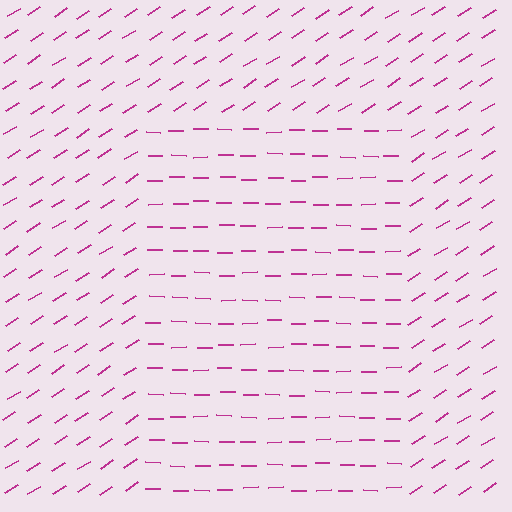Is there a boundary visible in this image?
Yes, there is a texture boundary formed by a change in line orientation.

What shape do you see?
I see a rectangle.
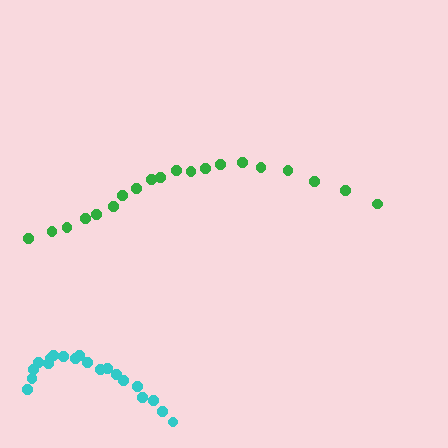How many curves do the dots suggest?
There are 2 distinct paths.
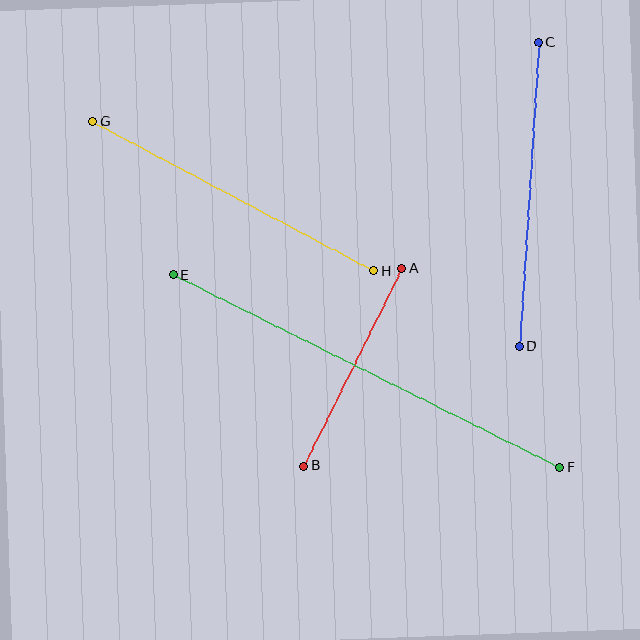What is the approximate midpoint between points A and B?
The midpoint is at approximately (353, 367) pixels.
------------
* [Task description]:
Repeat the data above exactly, but not the pictures.

* [Response]:
Is there a boundary visible in this image?
Yes, there is a texture boundary formed by a change in line orientation.

What shape do you see?
I see a rectangle.
How many curves do the dots suggest?
There are 2 distinct paths.
What is the approximate midpoint between points A and B?
The midpoint is at approximately (353, 367) pixels.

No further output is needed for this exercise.